Start of EXTRACTED ENTRIES

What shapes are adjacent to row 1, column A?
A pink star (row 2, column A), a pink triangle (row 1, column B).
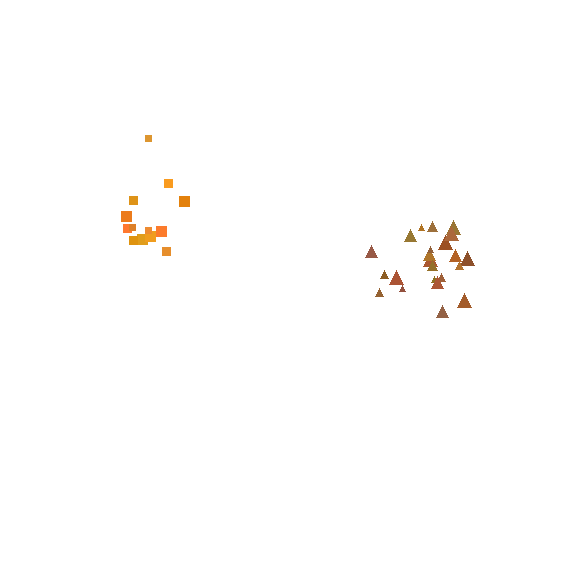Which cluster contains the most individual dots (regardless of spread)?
Brown (23).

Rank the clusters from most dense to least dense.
brown, orange.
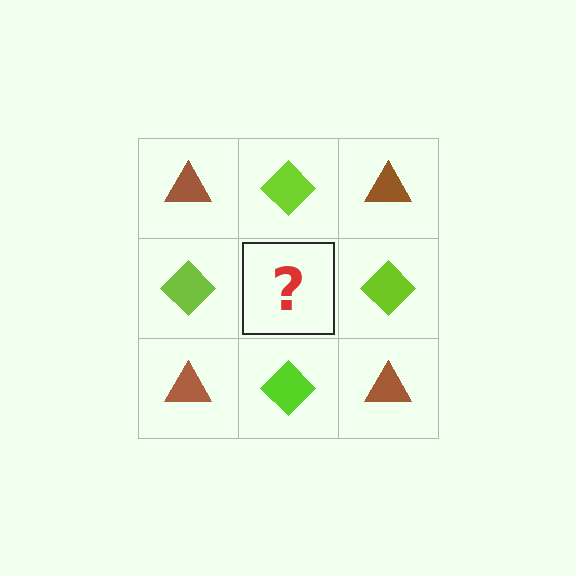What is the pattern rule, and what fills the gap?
The rule is that it alternates brown triangle and lime diamond in a checkerboard pattern. The gap should be filled with a brown triangle.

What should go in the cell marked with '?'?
The missing cell should contain a brown triangle.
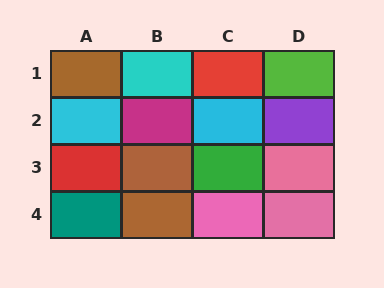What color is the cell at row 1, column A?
Brown.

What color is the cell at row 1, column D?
Lime.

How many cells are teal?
1 cell is teal.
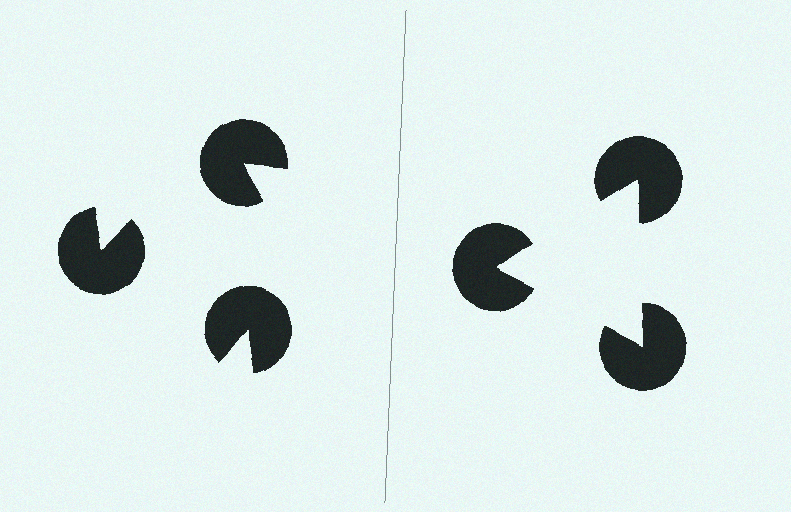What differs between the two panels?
The pac-man discs are positioned identically on both sides; only the wedge orientations differ. On the right they align to a triangle; on the left they are misaligned.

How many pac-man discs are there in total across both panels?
6 — 3 on each side.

End of EXTRACTED ENTRIES

Produce an exact copy of the records above, leaving out the pictures.

What shapes are adjacent to row 1, column A?
A pink star (row 2, column A), a pink triangle (row 1, column B).
Which cluster contains the most individual dots (regardless of spread)?
Brown (23).

Rank the clusters from most dense to least dense.
brown, orange.
What is the pattern rule, and what fills the gap?
The rule is that it alternates brown triangle and lime diamond in a checkerboard pattern. The gap should be filled with a brown triangle.

What should go in the cell marked with '?'?
The missing cell should contain a brown triangle.
What color is the cell at row 1, column A?
Brown.

What color is the cell at row 1, column D?
Lime.

How many cells are teal?
1 cell is teal.
What differs between the two panels?
The pac-man discs are positioned identically on both sides; only the wedge orientations differ. On the right they align to a triangle; on the left they are misaligned.

How many pac-man discs are there in total across both panels?
6 — 3 on each side.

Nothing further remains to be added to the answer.